_Set exercise_
Omitting all pictures, print the lines of the listing from the one containing "Which is larger, the blue" through the final line, both ends included, with no other text.

_Data in this exercise_
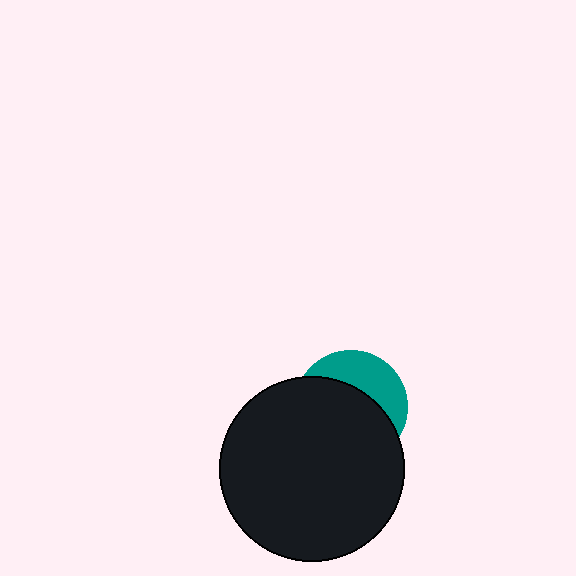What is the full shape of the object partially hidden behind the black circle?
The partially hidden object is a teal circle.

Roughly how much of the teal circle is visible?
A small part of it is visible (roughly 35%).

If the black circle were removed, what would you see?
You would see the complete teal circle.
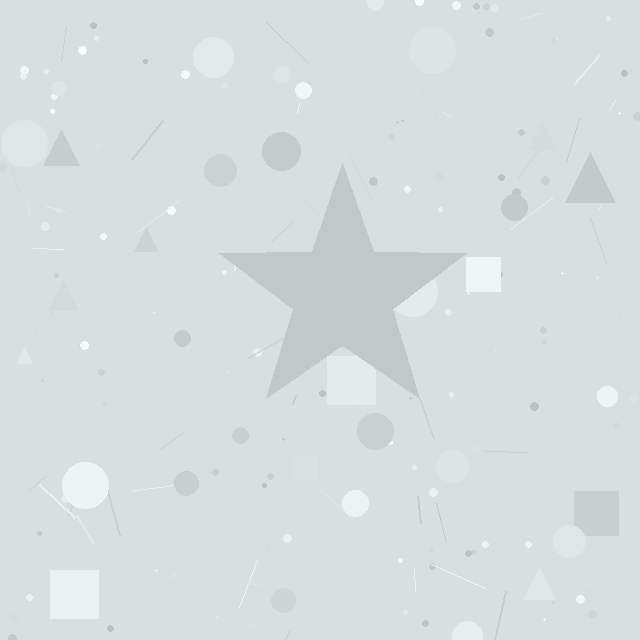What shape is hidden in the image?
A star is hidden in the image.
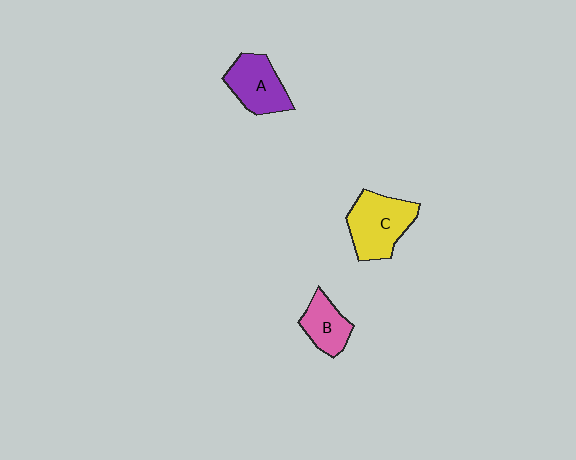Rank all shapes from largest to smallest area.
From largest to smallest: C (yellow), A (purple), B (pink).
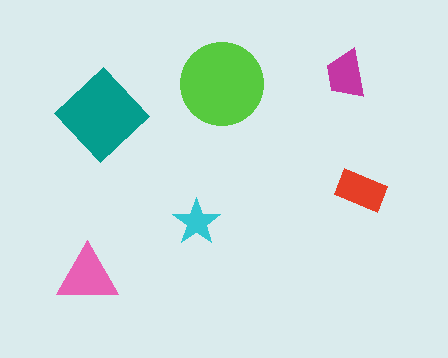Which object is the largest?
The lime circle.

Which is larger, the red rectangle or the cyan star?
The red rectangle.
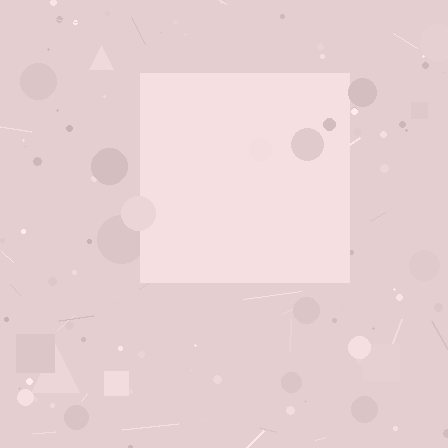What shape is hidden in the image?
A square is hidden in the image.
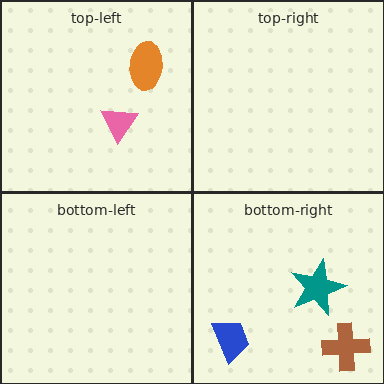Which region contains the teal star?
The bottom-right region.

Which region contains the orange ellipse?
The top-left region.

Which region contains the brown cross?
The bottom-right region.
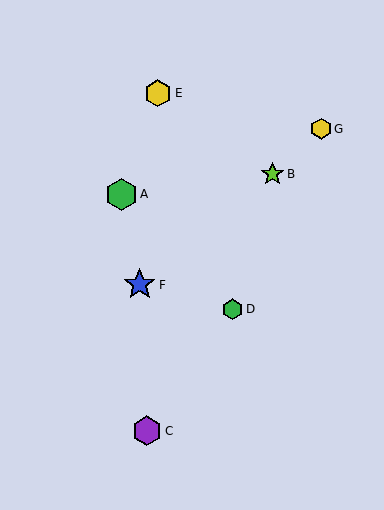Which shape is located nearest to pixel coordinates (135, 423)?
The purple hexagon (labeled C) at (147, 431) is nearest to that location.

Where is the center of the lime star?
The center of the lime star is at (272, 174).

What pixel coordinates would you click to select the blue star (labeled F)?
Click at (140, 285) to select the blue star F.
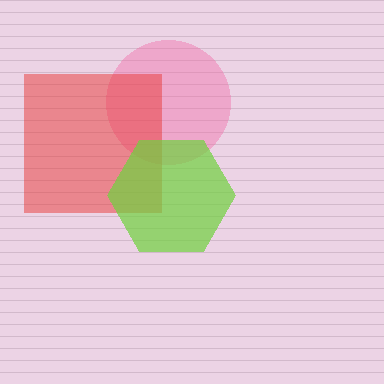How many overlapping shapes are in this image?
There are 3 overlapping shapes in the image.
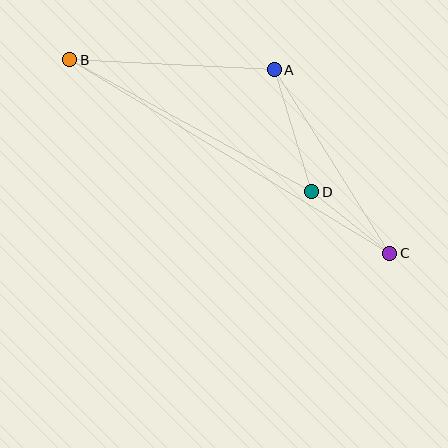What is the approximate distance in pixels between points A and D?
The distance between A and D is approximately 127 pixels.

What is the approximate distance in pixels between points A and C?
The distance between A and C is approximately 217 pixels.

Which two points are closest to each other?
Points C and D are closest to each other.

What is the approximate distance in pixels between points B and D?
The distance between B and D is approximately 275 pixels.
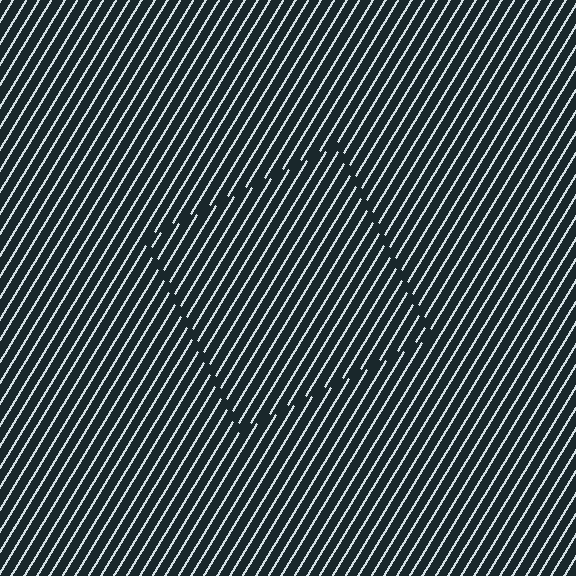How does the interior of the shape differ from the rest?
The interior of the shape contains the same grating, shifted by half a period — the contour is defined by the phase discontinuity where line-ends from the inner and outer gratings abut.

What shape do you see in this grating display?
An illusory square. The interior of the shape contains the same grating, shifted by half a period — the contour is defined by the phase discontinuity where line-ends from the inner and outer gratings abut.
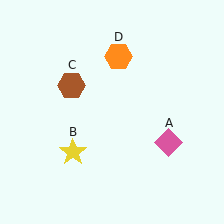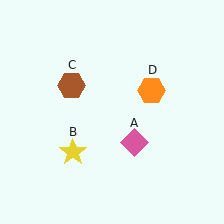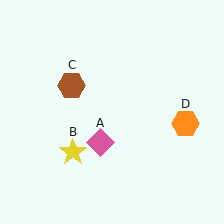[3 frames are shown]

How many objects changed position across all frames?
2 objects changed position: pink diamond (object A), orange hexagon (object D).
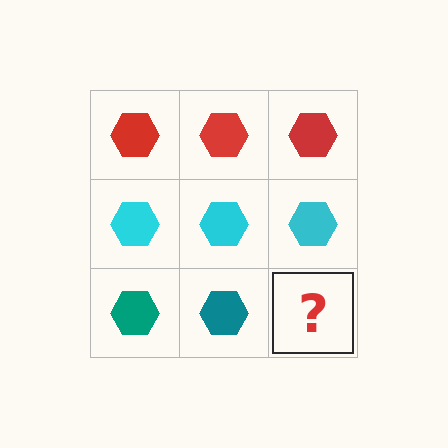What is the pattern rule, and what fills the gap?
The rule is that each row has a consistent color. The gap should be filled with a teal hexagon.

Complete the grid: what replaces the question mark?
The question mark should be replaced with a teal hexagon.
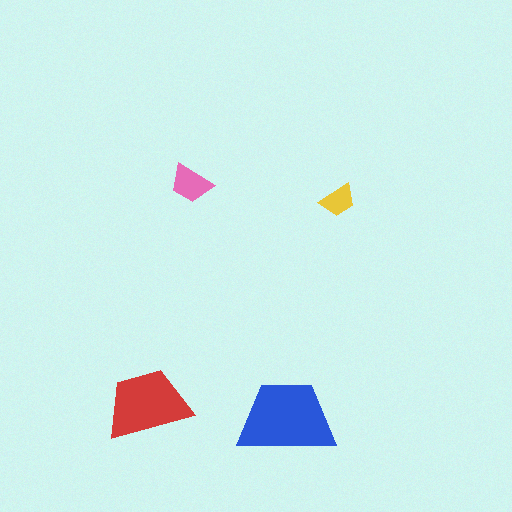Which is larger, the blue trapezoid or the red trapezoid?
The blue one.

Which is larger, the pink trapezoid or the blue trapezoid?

_Written answer_
Which is larger, the blue trapezoid or the red trapezoid?
The blue one.

Which is larger, the pink trapezoid or the blue trapezoid?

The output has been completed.